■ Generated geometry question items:
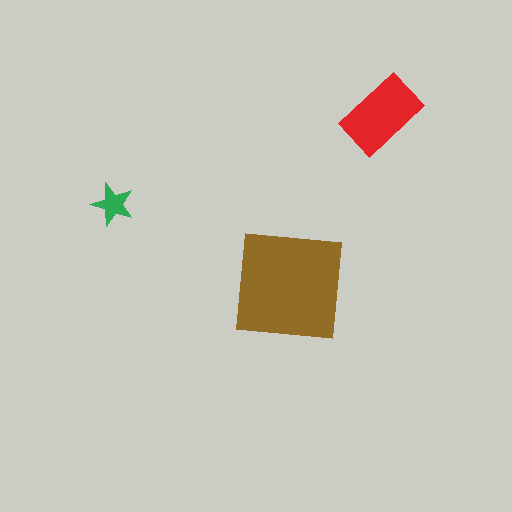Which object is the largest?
The brown square.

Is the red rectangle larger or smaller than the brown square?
Smaller.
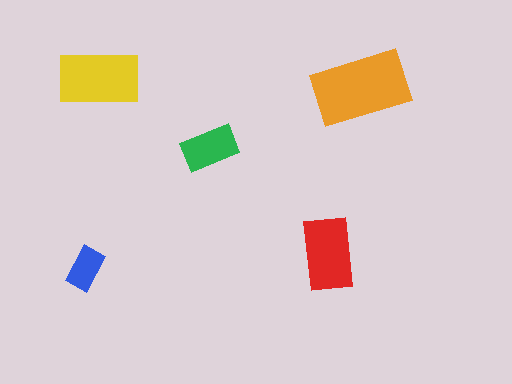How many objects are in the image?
There are 5 objects in the image.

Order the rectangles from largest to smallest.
the orange one, the yellow one, the red one, the green one, the blue one.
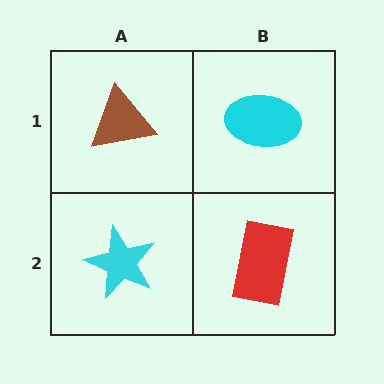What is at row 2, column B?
A red rectangle.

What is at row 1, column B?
A cyan ellipse.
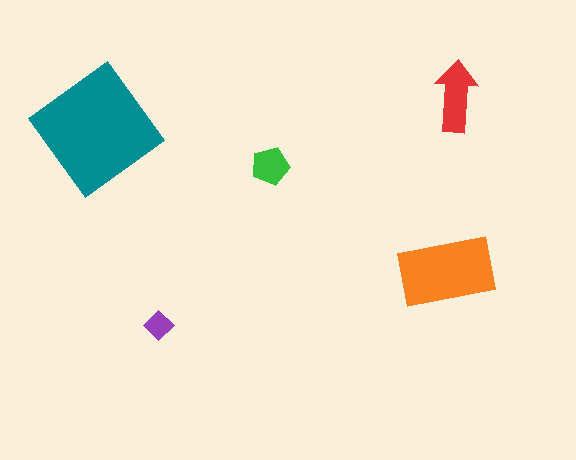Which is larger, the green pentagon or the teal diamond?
The teal diamond.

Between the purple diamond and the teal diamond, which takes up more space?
The teal diamond.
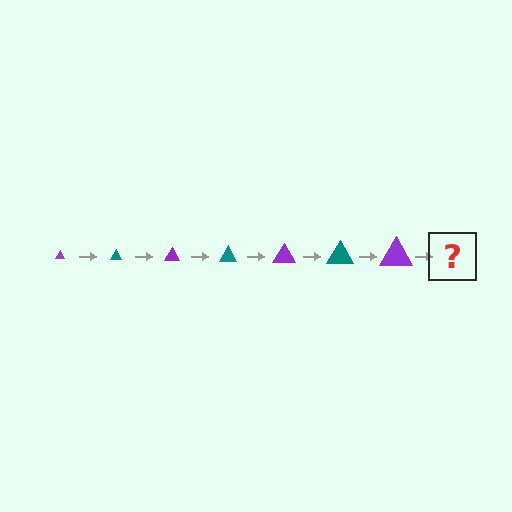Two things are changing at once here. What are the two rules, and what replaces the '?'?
The two rules are that the triangle grows larger each step and the color cycles through purple and teal. The '?' should be a teal triangle, larger than the previous one.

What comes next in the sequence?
The next element should be a teal triangle, larger than the previous one.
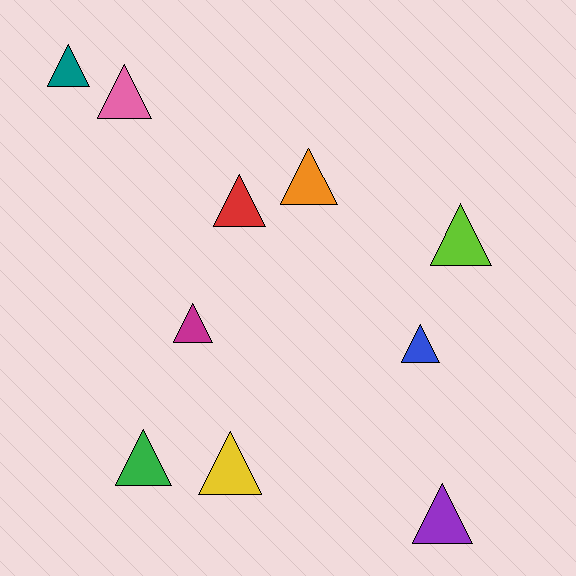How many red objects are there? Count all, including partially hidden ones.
There is 1 red object.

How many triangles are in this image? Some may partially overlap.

■ Aim:
Copy out the whole listing exactly, and don't carry over any pictures.

■ Output for this exercise:
Which object is the largest?
The brown square.

Is the red rectangle larger or smaller than the brown square?
Smaller.
How many objects are in the image?
There are 5 objects in the image.

Order the rectangles from largest to smallest.
the orange one, the yellow one, the red one, the green one, the blue one.
What is at row 2, column B?
A red rectangle.

What is at row 1, column B?
A cyan ellipse.
Which is larger, the green pentagon or the teal diamond?
The teal diamond.

Between the purple diamond and the teal diamond, which takes up more space?
The teal diamond.
Two things are changing at once here. What are the two rules, and what replaces the '?'?
The two rules are that the triangle grows larger each step and the color cycles through purple and teal. The '?' should be a teal triangle, larger than the previous one.

What comes next in the sequence?
The next element should be a teal triangle, larger than the previous one.
How many red objects are there? Count all, including partially hidden ones.
There is 1 red object.

How many triangles are in this image? Some may partially overlap.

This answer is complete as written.